(Stored items from a collection)
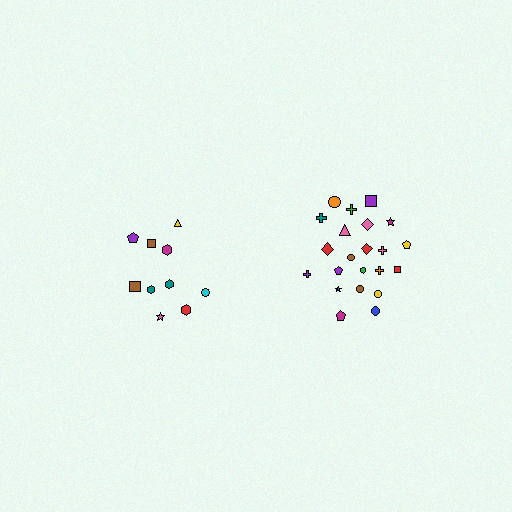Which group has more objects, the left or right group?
The right group.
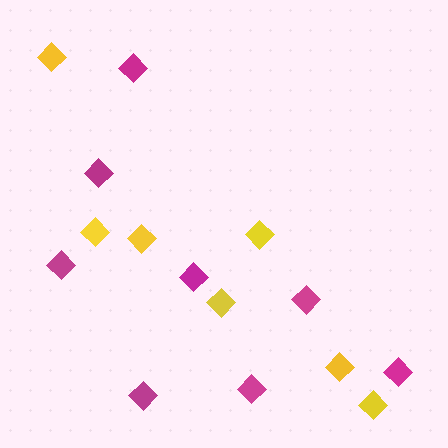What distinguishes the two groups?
There are 2 groups: one group of yellow diamonds (7) and one group of magenta diamonds (8).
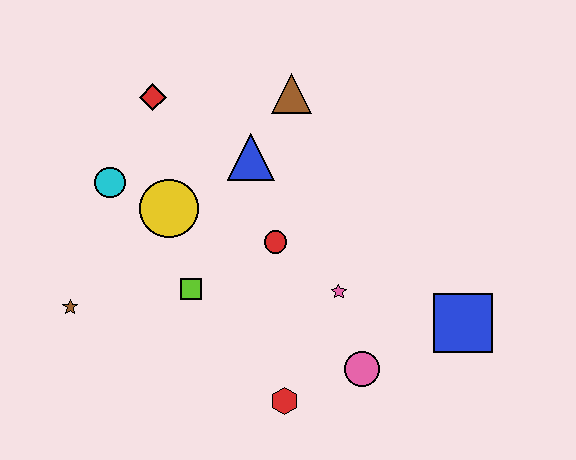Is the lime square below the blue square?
No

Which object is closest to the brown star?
The lime square is closest to the brown star.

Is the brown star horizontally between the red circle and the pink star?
No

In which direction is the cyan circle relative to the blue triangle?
The cyan circle is to the left of the blue triangle.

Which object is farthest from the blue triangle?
The blue square is farthest from the blue triangle.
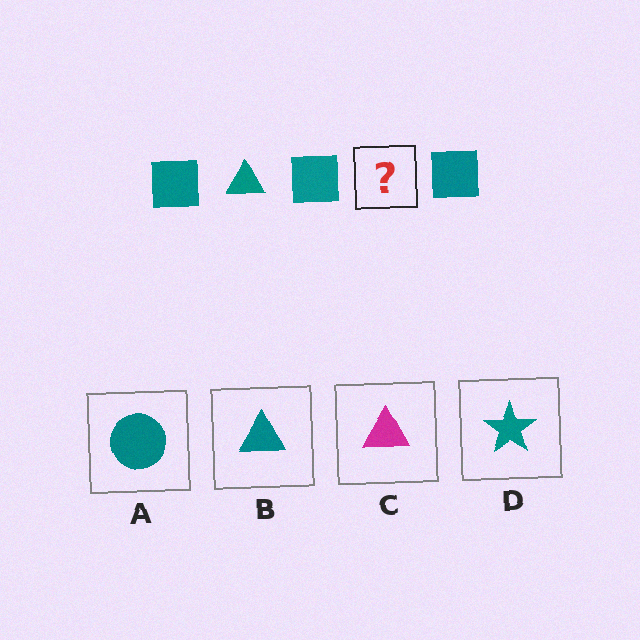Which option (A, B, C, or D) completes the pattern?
B.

### WORK TO COMPLETE
Output every entry word for word, but omit the pictures.

### WORKED ANSWER
Which group has more objects, the left or right group?
The right group.
What distinguishes the two groups?
There are 2 groups: one group of yellow diamonds (7) and one group of magenta diamonds (8).
Is the lime square below the blue square?
No

Which object is closest to the brown star?
The lime square is closest to the brown star.

Is the brown star horizontally between the red circle and the pink star?
No

In which direction is the cyan circle relative to the blue triangle?
The cyan circle is to the left of the blue triangle.

Which object is farthest from the blue triangle?
The blue square is farthest from the blue triangle.
Which option (A, B, C, or D) completes the pattern?
B.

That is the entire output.